§ WHAT THE TASK REQUIRES: Go through the entries and transcribe each one exactly, dropping the pictures.

────────────────

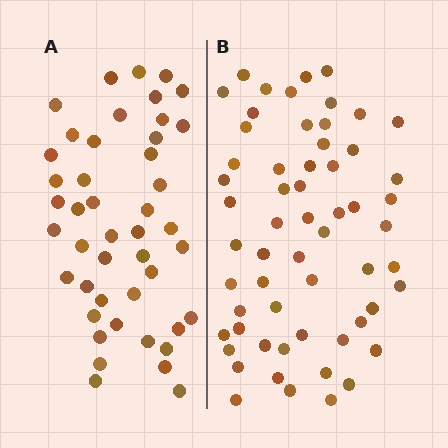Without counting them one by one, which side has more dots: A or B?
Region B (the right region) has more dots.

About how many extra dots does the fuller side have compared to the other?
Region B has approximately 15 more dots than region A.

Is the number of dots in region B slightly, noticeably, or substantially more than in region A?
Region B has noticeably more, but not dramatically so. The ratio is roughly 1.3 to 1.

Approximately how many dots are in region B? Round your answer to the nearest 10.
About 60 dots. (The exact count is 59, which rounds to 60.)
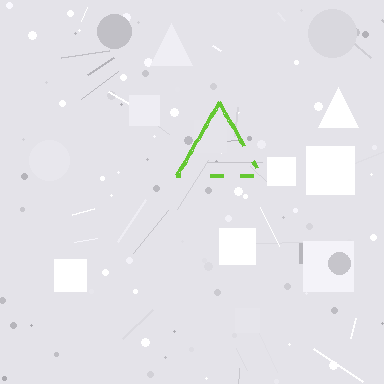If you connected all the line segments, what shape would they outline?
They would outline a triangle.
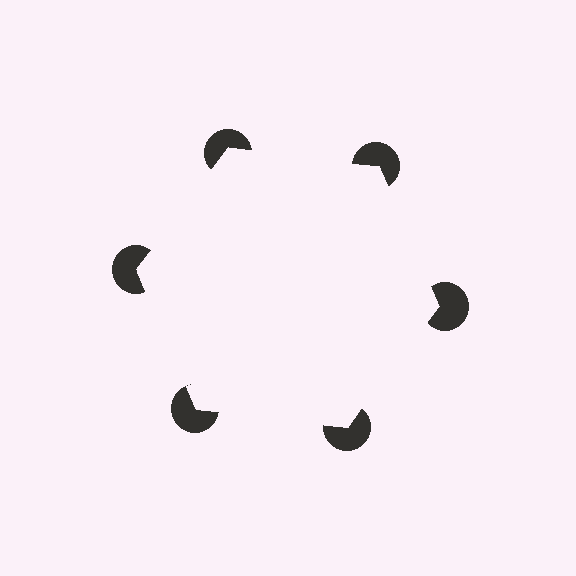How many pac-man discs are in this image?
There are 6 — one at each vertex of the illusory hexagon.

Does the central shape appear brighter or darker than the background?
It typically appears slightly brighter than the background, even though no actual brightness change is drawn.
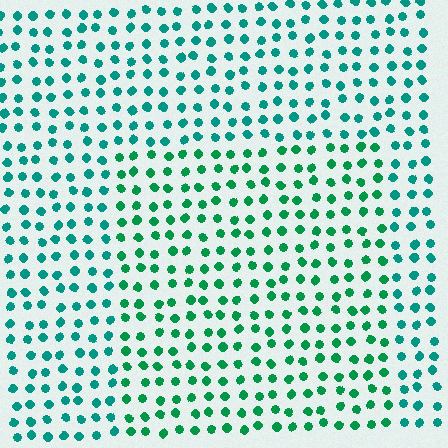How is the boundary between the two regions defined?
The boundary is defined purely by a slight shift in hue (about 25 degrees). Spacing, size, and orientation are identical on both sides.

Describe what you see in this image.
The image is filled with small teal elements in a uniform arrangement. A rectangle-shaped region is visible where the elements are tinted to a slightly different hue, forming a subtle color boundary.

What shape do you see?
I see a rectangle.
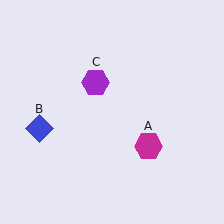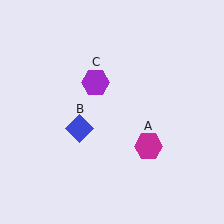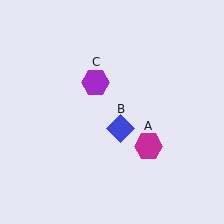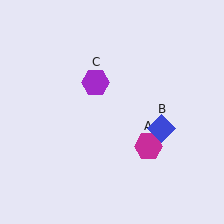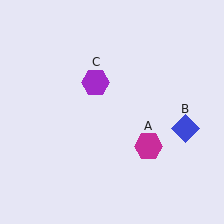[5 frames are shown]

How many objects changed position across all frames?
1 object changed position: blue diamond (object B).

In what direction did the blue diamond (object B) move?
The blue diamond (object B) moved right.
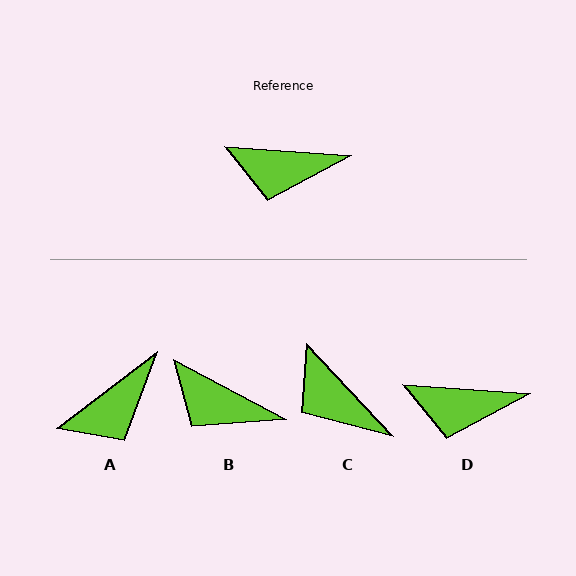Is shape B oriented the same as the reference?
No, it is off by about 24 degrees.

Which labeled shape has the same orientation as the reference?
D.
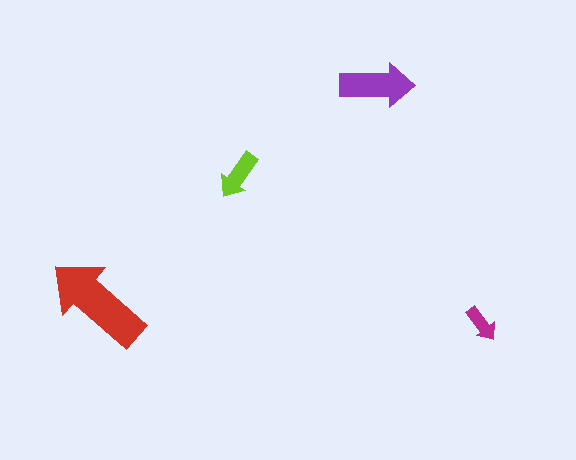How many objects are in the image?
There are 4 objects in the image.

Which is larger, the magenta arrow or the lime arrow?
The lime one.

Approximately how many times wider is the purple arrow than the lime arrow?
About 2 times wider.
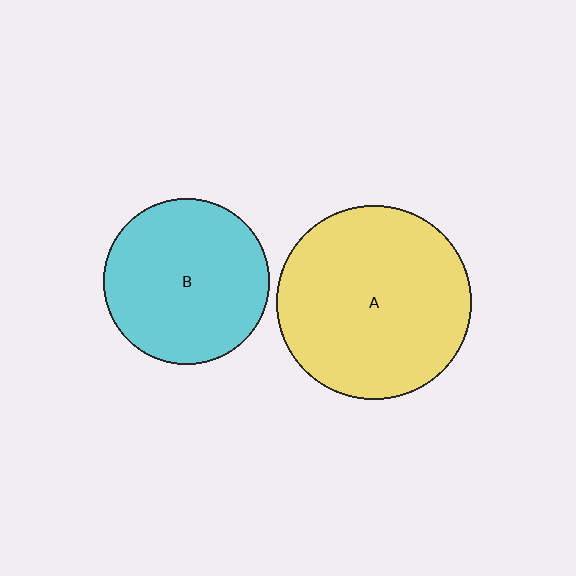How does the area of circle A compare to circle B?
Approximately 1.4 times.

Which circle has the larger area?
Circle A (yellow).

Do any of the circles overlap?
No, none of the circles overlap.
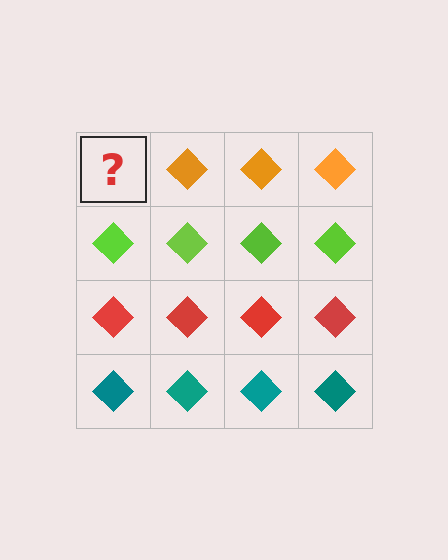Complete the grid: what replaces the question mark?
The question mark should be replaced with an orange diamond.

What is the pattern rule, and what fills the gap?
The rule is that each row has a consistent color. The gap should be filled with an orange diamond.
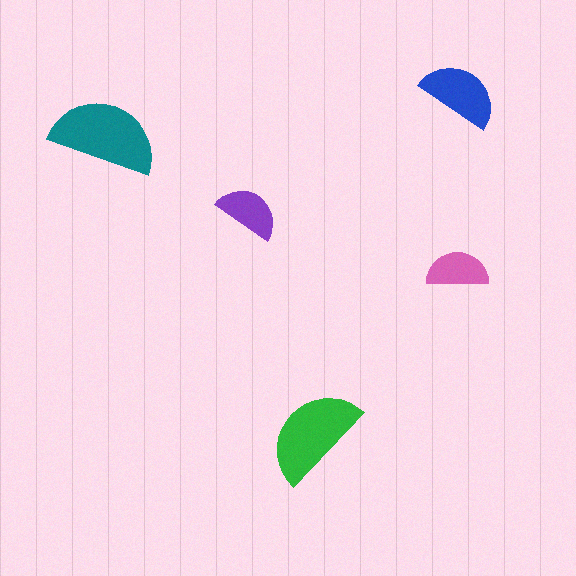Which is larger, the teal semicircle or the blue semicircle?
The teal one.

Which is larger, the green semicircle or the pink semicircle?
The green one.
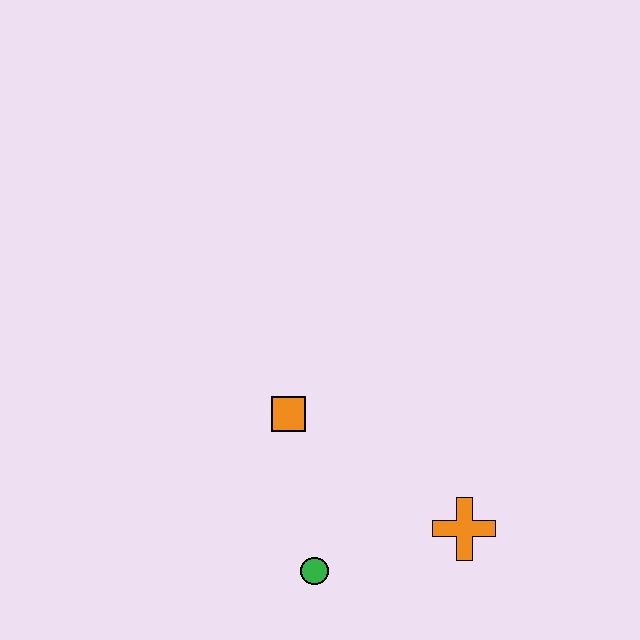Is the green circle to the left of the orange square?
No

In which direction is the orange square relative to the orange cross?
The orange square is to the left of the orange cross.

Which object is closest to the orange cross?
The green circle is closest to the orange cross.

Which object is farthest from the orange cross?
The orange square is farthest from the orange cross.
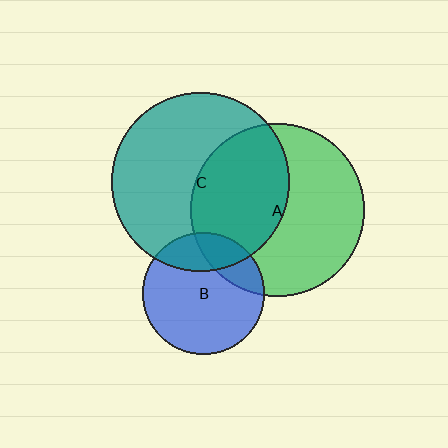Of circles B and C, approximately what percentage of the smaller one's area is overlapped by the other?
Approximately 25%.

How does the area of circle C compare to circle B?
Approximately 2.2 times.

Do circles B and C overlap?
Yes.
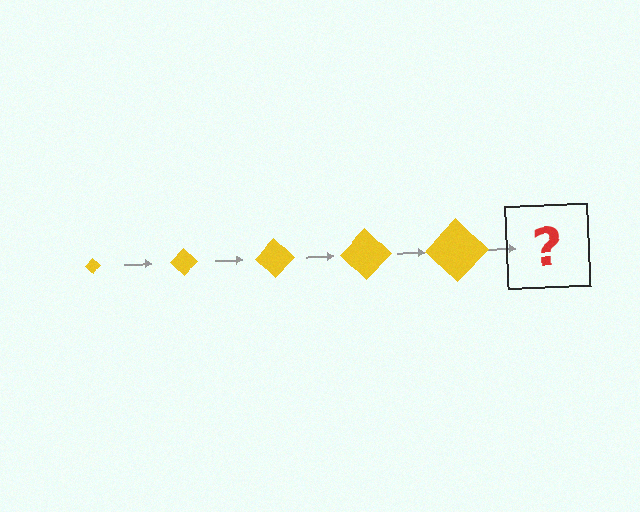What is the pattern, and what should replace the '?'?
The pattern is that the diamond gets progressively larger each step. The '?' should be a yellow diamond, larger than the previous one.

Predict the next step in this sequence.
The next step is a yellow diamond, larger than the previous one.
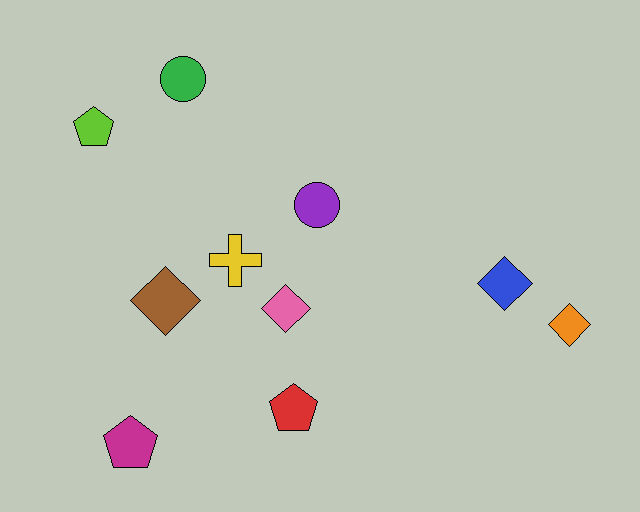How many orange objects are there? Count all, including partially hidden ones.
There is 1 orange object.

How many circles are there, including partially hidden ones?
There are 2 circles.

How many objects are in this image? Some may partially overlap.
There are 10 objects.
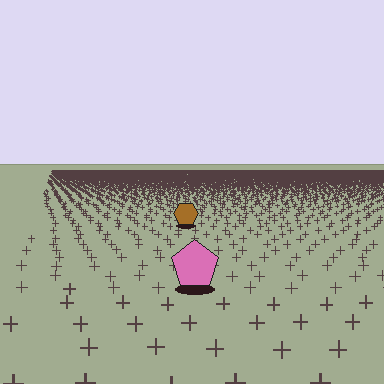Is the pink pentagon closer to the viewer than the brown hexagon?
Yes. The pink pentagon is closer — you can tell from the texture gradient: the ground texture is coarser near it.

────────────────

§ OUTPUT OF THE TASK:
Without counting them one by one, which side has more dots: A or B?
Region B (the right region) has more dots.

About how many extra dots does the fuller side have compared to the other?
Region B has approximately 15 more dots than region A.

Is the number of dots in region B slightly, noticeably, or substantially more than in region A?
Region B has noticeably more, but not dramatically so. The ratio is roughly 1.3 to 1.

Approximately how many dots are in region B? Round your answer to the nearest 10.
About 60 dots. (The exact count is 59, which rounds to 60.)
If you connected all the line segments, what shape would they outline?
They would outline a triangle.
How many pac-man discs are in this image?
There are 6 — one at each vertex of the illusory hexagon.

Does the central shape appear brighter or darker than the background?
It typically appears slightly brighter than the background, even though no actual brightness change is drawn.
How is the boundary between the two regions defined?
The boundary is defined purely by a slight shift in hue (about 25 degrees). Spacing, size, and orientation are identical on both sides.

Describe what you see in this image.
The image is filled with small teal elements in a uniform arrangement. A rectangle-shaped region is visible where the elements are tinted to a slightly different hue, forming a subtle color boundary.

What shape do you see?
I see a rectangle.
[5 frames are shown]

How many objects changed position across all frames?
1 object changed position: blue diamond (object B).

In what direction did the blue diamond (object B) move?
The blue diamond (object B) moved right.
Is shape B oriented the same as the reference?
No, it is off by about 24 degrees.

Which labeled shape has the same orientation as the reference?
D.
How many objects are in the image?
There are 4 objects in the image.

Which is larger, the magenta arrow or the lime arrow?
The lime one.

Approximately how many times wider is the purple arrow than the lime arrow?
About 2 times wider.
How does the area of circle A compare to circle B?
Approximately 1.4 times.

Which circle has the larger area?
Circle A (yellow).

Do any of the circles overlap?
No, none of the circles overlap.
Complete the grid: what replaces the question mark?
The question mark should be replaced with an orange diamond.

What is the pattern rule, and what fills the gap?
The rule is that each row has a consistent color. The gap should be filled with an orange diamond.
Which is larger, the teal semicircle or the blue semicircle?
The teal one.

Which is larger, the green semicircle or the pink semicircle?
The green one.
Is the green circle to the left of the orange square?
No

In which direction is the orange square relative to the orange cross?
The orange square is to the left of the orange cross.

Which object is closest to the orange cross?
The green circle is closest to the orange cross.

Which object is farthest from the orange cross?
The orange square is farthest from the orange cross.
Of circles B and C, approximately what percentage of the smaller one's area is overlapped by the other?
Approximately 25%.

How does the area of circle C compare to circle B?
Approximately 2.2 times.

Do circles B and C overlap?
Yes.
What is the pattern, and what should replace the '?'?
The pattern is that the diamond gets progressively larger each step. The '?' should be a yellow diamond, larger than the previous one.

Predict the next step in this sequence.
The next step is a yellow diamond, larger than the previous one.
How many orange objects are there? Count all, including partially hidden ones.
There is 1 orange object.

How many circles are there, including partially hidden ones?
There are 2 circles.

How many objects are in this image? Some may partially overlap.
There are 10 objects.
Is the pink pentagon closer to the viewer than the brown hexagon?
Yes. The pink pentagon is closer — you can tell from the texture gradient: the ground texture is coarser near it.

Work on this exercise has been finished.